Questions about pictured shapes:

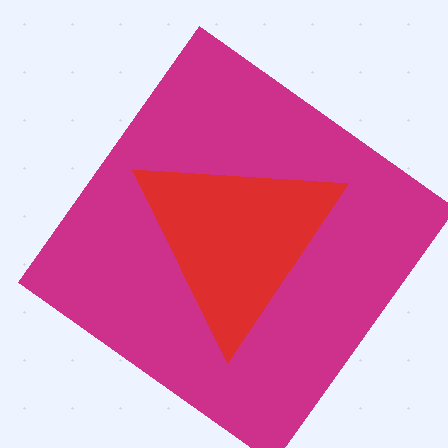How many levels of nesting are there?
2.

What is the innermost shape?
The red triangle.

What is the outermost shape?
The magenta diamond.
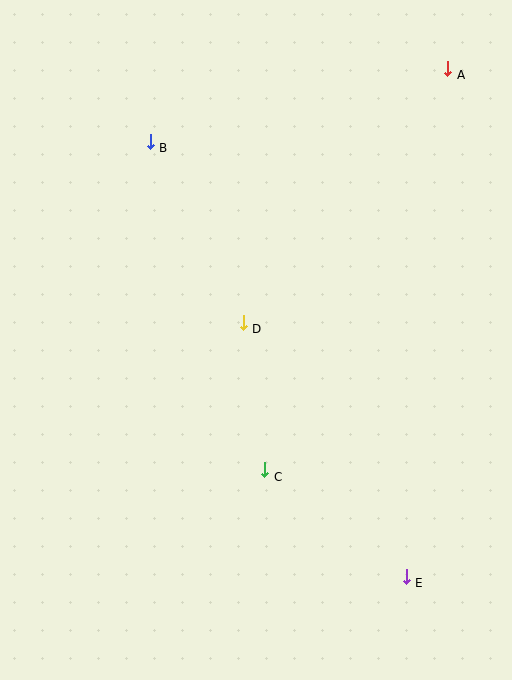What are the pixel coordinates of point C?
Point C is at (265, 477).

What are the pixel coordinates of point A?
Point A is at (448, 75).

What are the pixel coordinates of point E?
Point E is at (406, 583).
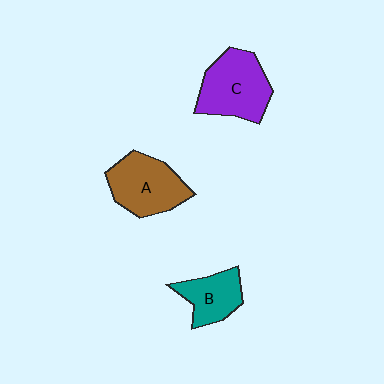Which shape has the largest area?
Shape C (purple).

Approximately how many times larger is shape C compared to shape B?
Approximately 1.5 times.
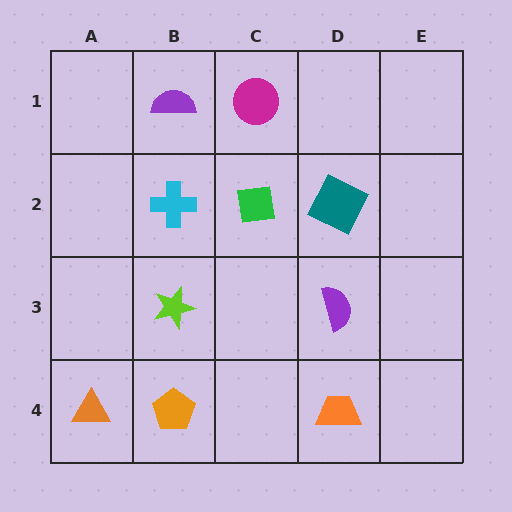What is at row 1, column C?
A magenta circle.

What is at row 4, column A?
An orange triangle.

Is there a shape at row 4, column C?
No, that cell is empty.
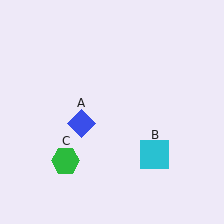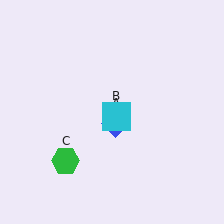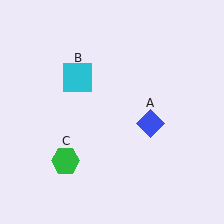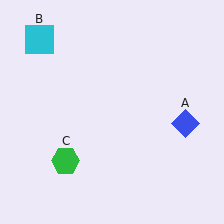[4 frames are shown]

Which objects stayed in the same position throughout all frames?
Green hexagon (object C) remained stationary.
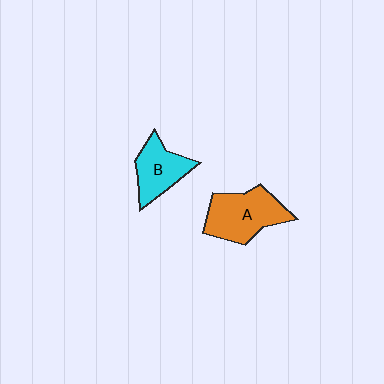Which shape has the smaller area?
Shape B (cyan).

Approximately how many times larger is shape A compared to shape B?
Approximately 1.4 times.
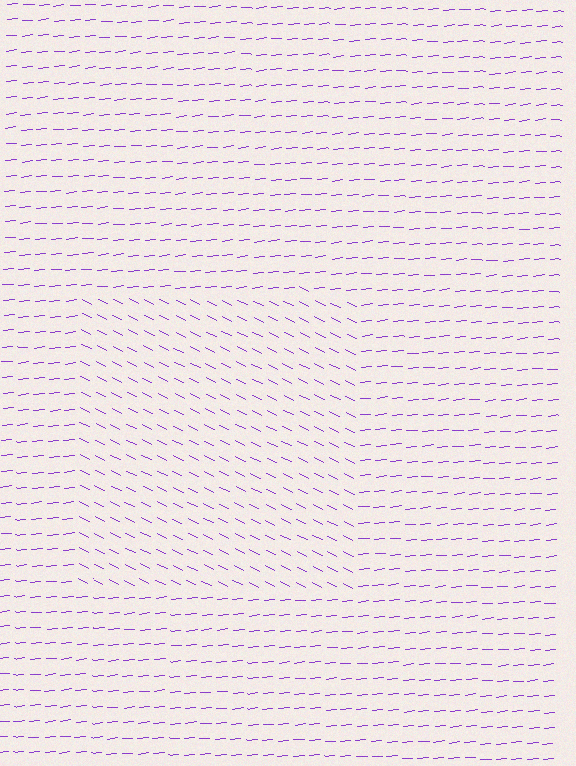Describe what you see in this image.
The image is filled with small purple line segments. A rectangle region in the image has lines oriented differently from the surrounding lines, creating a visible texture boundary.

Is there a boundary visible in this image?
Yes, there is a texture boundary formed by a change in line orientation.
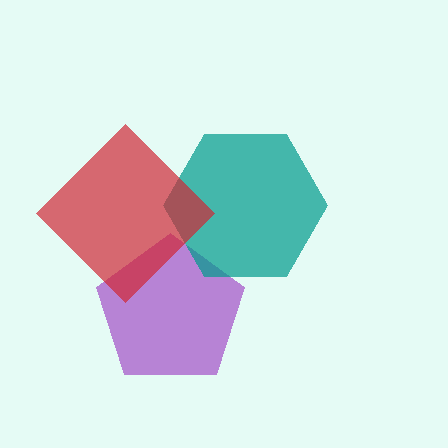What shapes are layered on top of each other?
The layered shapes are: a purple pentagon, a teal hexagon, a red diamond.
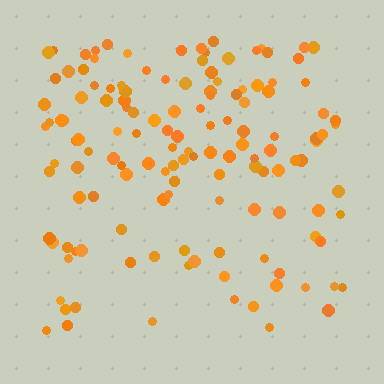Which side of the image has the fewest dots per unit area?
The bottom.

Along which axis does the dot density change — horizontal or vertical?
Vertical.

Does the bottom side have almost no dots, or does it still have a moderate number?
Still a moderate number, just noticeably fewer than the top.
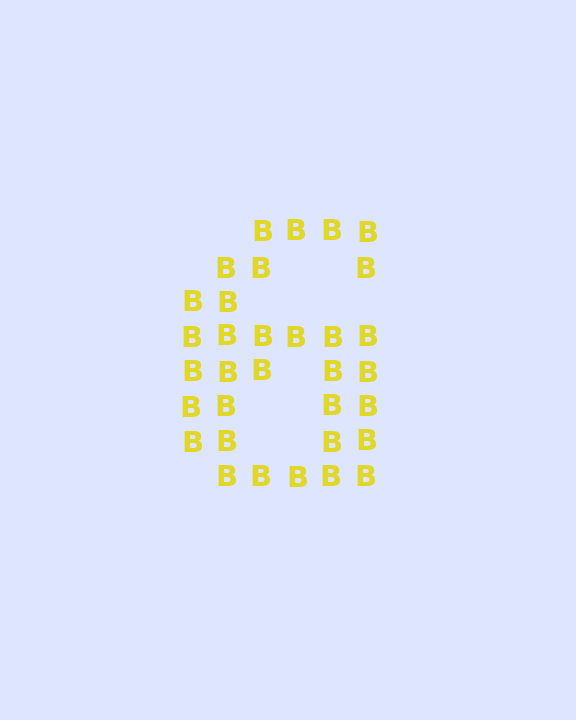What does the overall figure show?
The overall figure shows the digit 6.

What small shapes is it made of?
It is made of small letter B's.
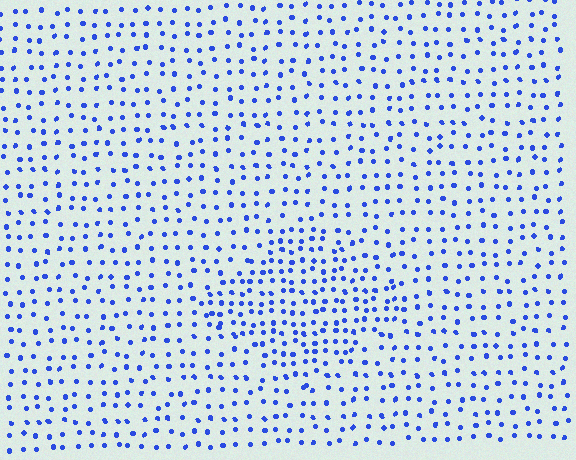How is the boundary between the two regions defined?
The boundary is defined by a change in element density (approximately 1.7x ratio). All elements are the same color, size, and shape.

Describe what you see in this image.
The image contains small blue elements arranged at two different densities. A diamond-shaped region is visible where the elements are more densely packed than the surrounding area.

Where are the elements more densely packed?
The elements are more densely packed inside the diamond boundary.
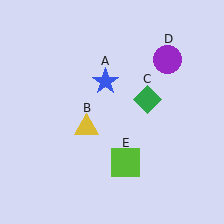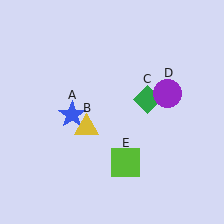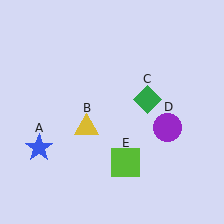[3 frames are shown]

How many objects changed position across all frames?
2 objects changed position: blue star (object A), purple circle (object D).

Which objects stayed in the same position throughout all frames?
Yellow triangle (object B) and green diamond (object C) and lime square (object E) remained stationary.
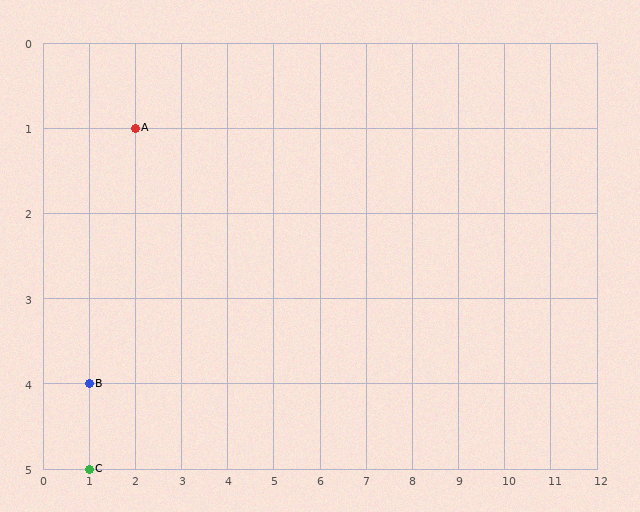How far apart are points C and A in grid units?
Points C and A are 1 column and 4 rows apart (about 4.1 grid units diagonally).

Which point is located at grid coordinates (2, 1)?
Point A is at (2, 1).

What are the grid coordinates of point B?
Point B is at grid coordinates (1, 4).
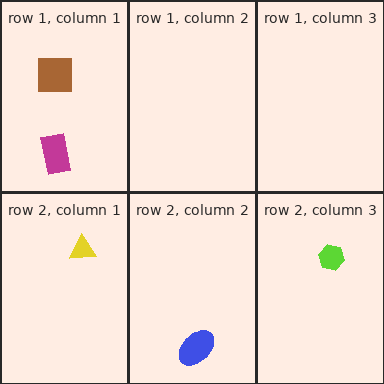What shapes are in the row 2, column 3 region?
The lime hexagon.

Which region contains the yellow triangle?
The row 2, column 1 region.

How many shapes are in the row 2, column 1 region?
1.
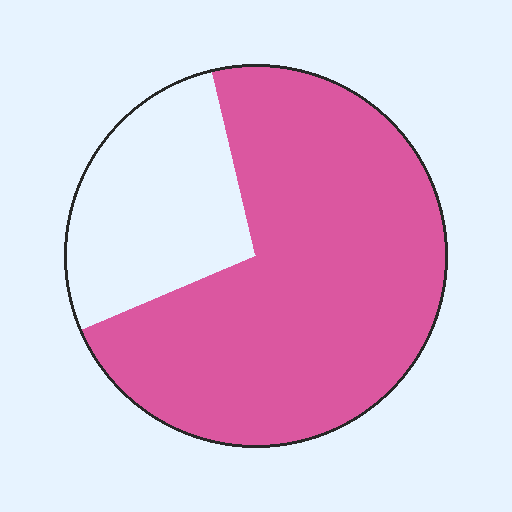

_REQUEST_. Output the data exactly. Pictures don't belong in the result.

_RESPONSE_.
How many levels of nesting are there?
2.

What is the innermost shape?
The red triangle.

What is the outermost shape?
The magenta diamond.
What are the pixel coordinates of point C?
Point C is at (265, 477).

What are the pixel coordinates of point A?
Point A is at (448, 75).

What are the pixel coordinates of point E?
Point E is at (406, 583).
Which shape has the largest area?
Shape C (purple).

Approximately how many times larger is shape C compared to shape B?
Approximately 1.5 times.
What is at row 1, column C?
A magenta circle.

What is at row 4, column A?
An orange triangle.

Is there a shape at row 4, column C?
No, that cell is empty.
[4 frames are shown]

Which objects stayed in the same position throughout all frames?
Green hexagon (object C) remained stationary.
Which shape has the smaller area?
Shape B (cyan).

Approximately how many times larger is shape A compared to shape B?
Approximately 1.4 times.
Describe what you see in this image.
The image is filled with small purple line segments. A rectangle region in the image has lines oriented differently from the surrounding lines, creating a visible texture boundary.

Is there a boundary visible in this image?
Yes, there is a texture boundary formed by a change in line orientation.
What shapes are layered on top of each other?
The layered shapes are: a purple pentagon, a teal hexagon, a red diamond.
Which side of the image has the fewest dots per unit area?
The bottom.

Along which axis does the dot density change — horizontal or vertical?
Vertical.

Does the bottom side have almost no dots, or does it still have a moderate number?
Still a moderate number, just noticeably fewer than the top.
What does the overall figure show?
The overall figure shows the digit 6.

What small shapes is it made of?
It is made of small letter B's.
How is the boundary between the two regions defined?
The boundary is defined by a change in element density (approximately 1.7x ratio). All elements are the same color, size, and shape.

Describe what you see in this image.
The image contains small blue elements arranged at two different densities. A diamond-shaped region is visible where the elements are more densely packed than the surrounding area.

Where are the elements more densely packed?
The elements are more densely packed inside the diamond boundary.
[3 frames are shown]

How many objects changed position across all frames?
2 objects changed position: blue star (object A), purple circle (object D).

Which objects stayed in the same position throughout all frames?
Yellow triangle (object B) and green diamond (object C) and lime square (object E) remained stationary.
How far apart are points C and A in grid units?
Points C and A are 1 column and 4 rows apart (about 4.1 grid units diagonally).

Which point is located at grid coordinates (2, 1)?
Point A is at (2, 1).

What are the grid coordinates of point B?
Point B is at grid coordinates (1, 4).
What shapes are in the row 2, column 3 region?
The lime hexagon.

Which region contains the yellow triangle?
The row 2, column 1 region.

How many shapes are in the row 2, column 1 region?
1.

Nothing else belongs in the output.